§ What you need to do:
Set down all of the entries word for word, omitting the images they contain.

◇ ◇ ◇ ◇

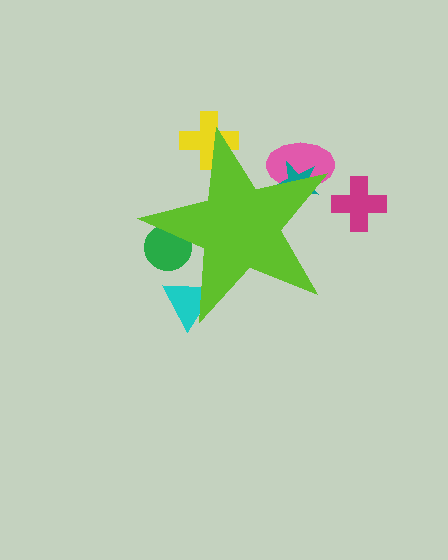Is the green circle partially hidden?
Yes, the green circle is partially hidden behind the lime star.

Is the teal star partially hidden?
Yes, the teal star is partially hidden behind the lime star.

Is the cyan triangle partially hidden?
Yes, the cyan triangle is partially hidden behind the lime star.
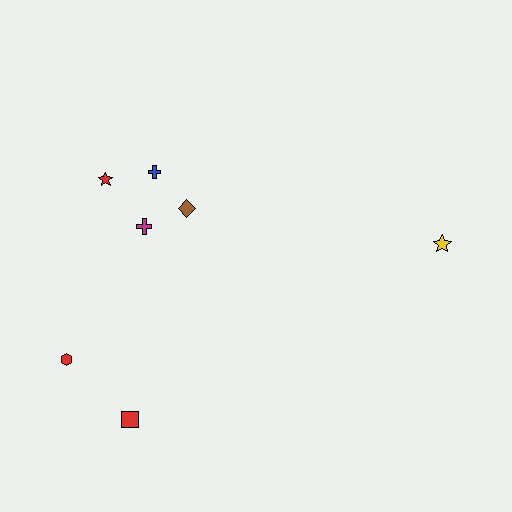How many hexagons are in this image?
There is 1 hexagon.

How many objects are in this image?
There are 7 objects.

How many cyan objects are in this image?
There are no cyan objects.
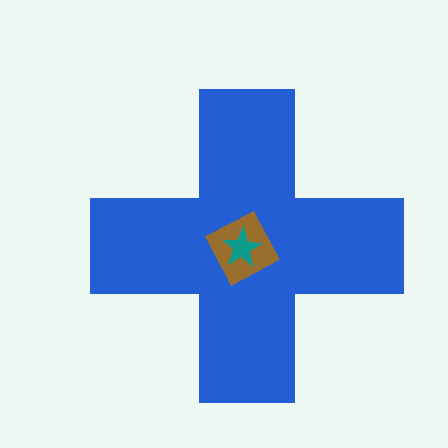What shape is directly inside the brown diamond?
The teal star.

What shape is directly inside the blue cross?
The brown diamond.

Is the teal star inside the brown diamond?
Yes.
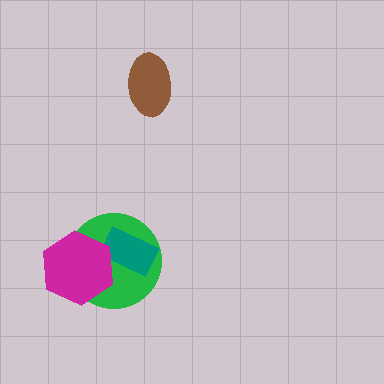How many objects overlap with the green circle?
2 objects overlap with the green circle.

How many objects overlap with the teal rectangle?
2 objects overlap with the teal rectangle.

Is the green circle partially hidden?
Yes, it is partially covered by another shape.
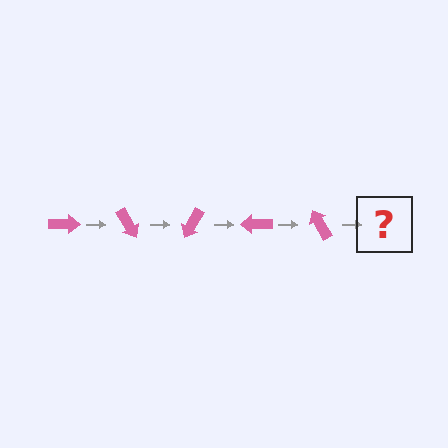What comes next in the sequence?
The next element should be a pink arrow rotated 300 degrees clockwise.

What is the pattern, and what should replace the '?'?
The pattern is that the arrow rotates 60 degrees clockwise each step. The '?' should be a pink arrow rotated 300 degrees clockwise.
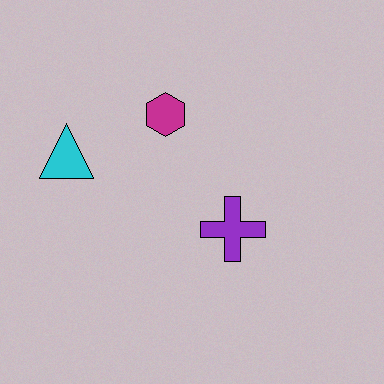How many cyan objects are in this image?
There is 1 cyan object.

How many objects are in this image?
There are 3 objects.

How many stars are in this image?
There are no stars.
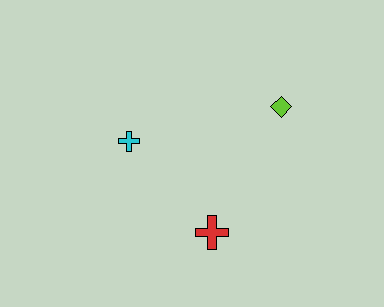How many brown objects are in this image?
There are no brown objects.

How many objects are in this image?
There are 3 objects.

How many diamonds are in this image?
There is 1 diamond.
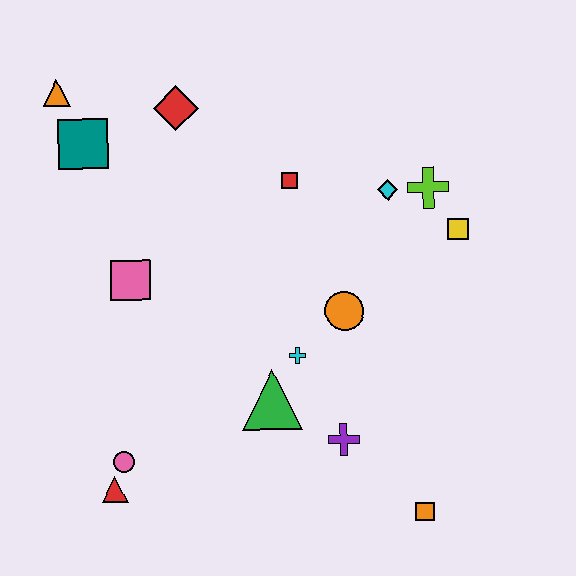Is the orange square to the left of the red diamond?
No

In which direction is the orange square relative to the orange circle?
The orange square is below the orange circle.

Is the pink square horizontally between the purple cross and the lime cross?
No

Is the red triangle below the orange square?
No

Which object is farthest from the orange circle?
The orange triangle is farthest from the orange circle.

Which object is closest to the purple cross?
The green triangle is closest to the purple cross.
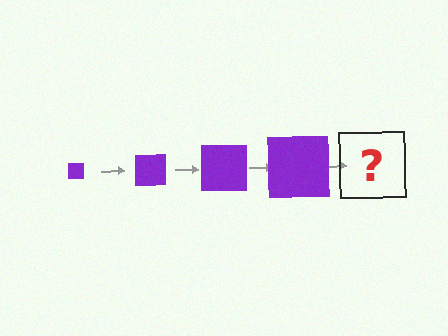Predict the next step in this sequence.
The next step is a purple square, larger than the previous one.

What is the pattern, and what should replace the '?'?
The pattern is that the square gets progressively larger each step. The '?' should be a purple square, larger than the previous one.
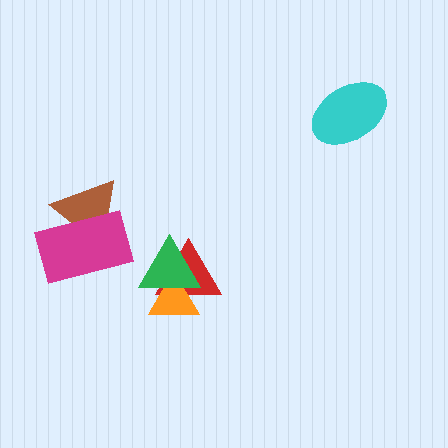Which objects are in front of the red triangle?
2 objects cover part of the red triangle: the orange triangle and the green triangle.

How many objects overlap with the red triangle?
2 objects overlap with the red triangle.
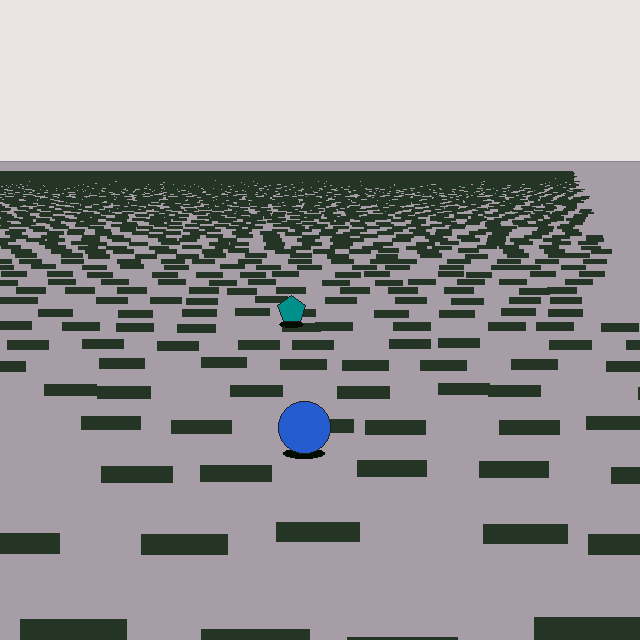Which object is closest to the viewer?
The blue circle is closest. The texture marks near it are larger and more spread out.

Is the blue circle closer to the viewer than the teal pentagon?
Yes. The blue circle is closer — you can tell from the texture gradient: the ground texture is coarser near it.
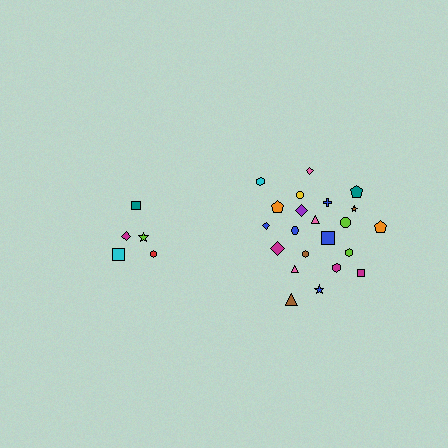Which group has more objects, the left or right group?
The right group.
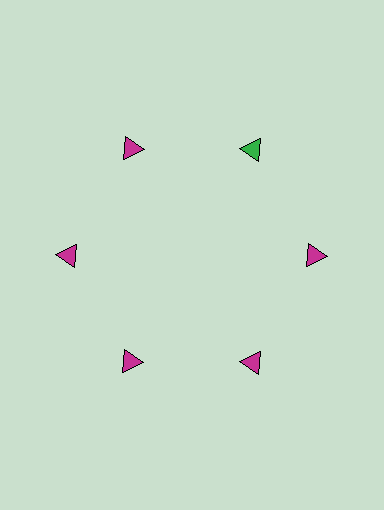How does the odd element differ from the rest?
It has a different color: green instead of magenta.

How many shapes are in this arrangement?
There are 6 shapes arranged in a ring pattern.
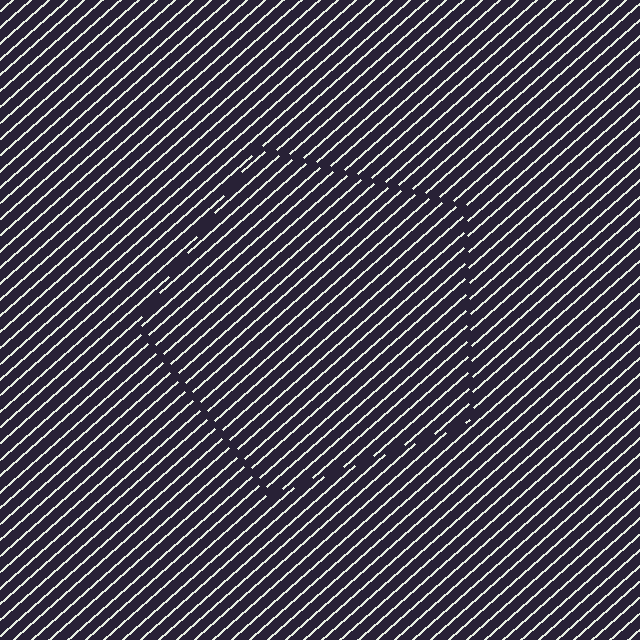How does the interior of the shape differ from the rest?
The interior of the shape contains the same grating, shifted by half a period — the contour is defined by the phase discontinuity where line-ends from the inner and outer gratings abut.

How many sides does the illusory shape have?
5 sides — the line-ends trace a pentagon.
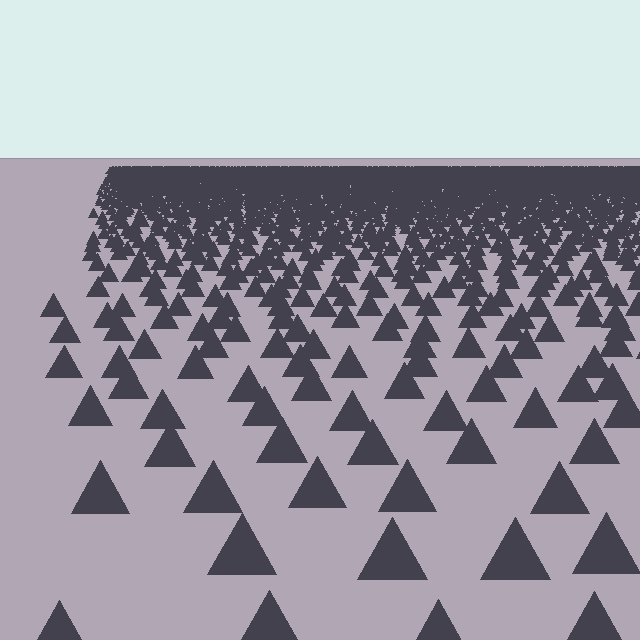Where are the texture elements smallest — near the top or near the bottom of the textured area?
Near the top.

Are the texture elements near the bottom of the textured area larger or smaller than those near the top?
Larger. Near the bottom, elements are closer to the viewer and appear at a bigger on-screen size.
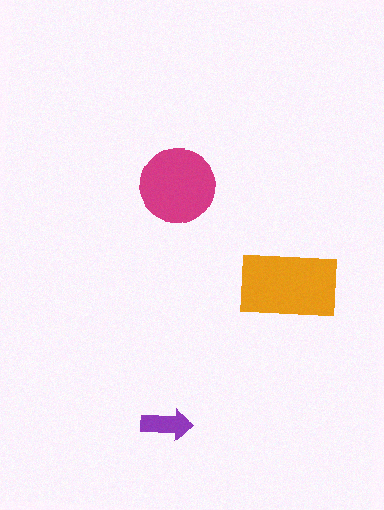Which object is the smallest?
The purple arrow.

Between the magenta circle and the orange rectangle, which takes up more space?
The orange rectangle.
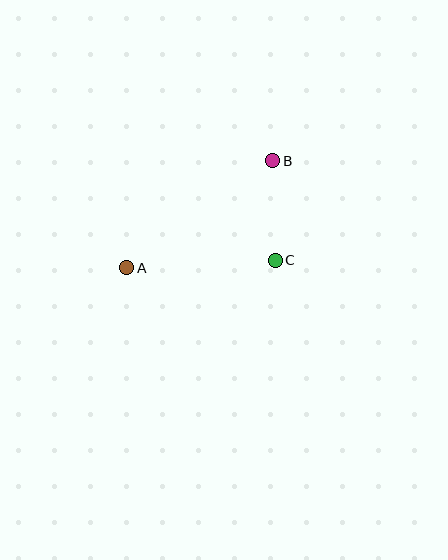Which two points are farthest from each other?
Points A and B are farthest from each other.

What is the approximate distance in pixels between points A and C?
The distance between A and C is approximately 148 pixels.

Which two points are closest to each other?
Points B and C are closest to each other.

◇ ◇ ◇ ◇

§ Response:
Is the green circle partially hidden?
Yes, the green circle is partially hidden behind the lime star.

Is the teal star partially hidden?
Yes, the teal star is partially hidden behind the lime star.

Is the cyan triangle partially hidden?
Yes, the cyan triangle is partially hidden behind the lime star.
How many hexagons are in this image?
There is 1 hexagon.

How many objects are in this image?
There are 7 objects.

How many cyan objects are in this image?
There are no cyan objects.
What shape is directly inside the brown diamond?
The teal star.

What shape is directly inside the blue cross?
The brown diamond.

Is the teal star inside the brown diamond?
Yes.
How many objects overlap with the green circle?
2 objects overlap with the green circle.

How many objects overlap with the teal rectangle?
2 objects overlap with the teal rectangle.

Is the green circle partially hidden?
Yes, it is partially covered by another shape.
What comes next in the sequence?
The next element should be a pink arrow rotated 300 degrees clockwise.

What is the pattern, and what should replace the '?'?
The pattern is that the arrow rotates 60 degrees clockwise each step. The '?' should be a pink arrow rotated 300 degrees clockwise.
How many cyan objects are in this image?
There is 1 cyan object.

How many objects are in this image?
There are 3 objects.

How many stars are in this image?
There are no stars.
How many brown objects are in this image?
There are no brown objects.

How many objects are in this image?
There are 3 objects.

How many diamonds are in this image?
There is 1 diamond.
Is the orange square to the left of the red diamond?
No

In which direction is the orange square relative to the orange circle?
The orange square is below the orange circle.

Is the pink square horizontally between the purple cross and the lime cross?
No

Is the red triangle below the orange square?
No

Which object is farthest from the orange circle?
The orange triangle is farthest from the orange circle.

Which object is closest to the purple cross?
The green triangle is closest to the purple cross.
Predict the next step in this sequence.
The next step is a purple square, larger than the previous one.

What is the pattern, and what should replace the '?'?
The pattern is that the square gets progressively larger each step. The '?' should be a purple square, larger than the previous one.
Which objects are in front of the red triangle?
2 objects cover part of the red triangle: the orange triangle and the green triangle.

How many objects overlap with the red triangle?
2 objects overlap with the red triangle.
Which object is closest to the viewer?
The blue circle is closest. The texture marks near it are larger and more spread out.

Is the blue circle closer to the viewer than the teal pentagon?
Yes. The blue circle is closer — you can tell from the texture gradient: the ground texture is coarser near it.
Which group has more objects, the left or right group?
The right group.
How does the odd element differ from the rest?
It has a different color: green instead of magenta.

How many shapes are in this arrangement?
There are 6 shapes arranged in a ring pattern.
How does the interior of the shape differ from the rest?
The interior of the shape contains the same grating, shifted by half a period — the contour is defined by the phase discontinuity where line-ends from the inner and outer gratings abut.

How many sides does the illusory shape have?
5 sides — the line-ends trace a pentagon.
Where are the texture elements smallest — near the top or near the bottom of the textured area?
Near the top.

Are the texture elements near the bottom of the textured area larger or smaller than those near the top?
Larger. Near the bottom, elements are closer to the viewer and appear at a bigger on-screen size.
Which object is the smallest?
The purple arrow.

Between the magenta circle and the orange rectangle, which takes up more space?
The orange rectangle.
Which two points are farthest from each other?
Points A and B are farthest from each other.

What is the approximate distance in pixels between points A and C?
The distance between A and C is approximately 148 pixels.

Which two points are closest to each other?
Points B and C are closest to each other.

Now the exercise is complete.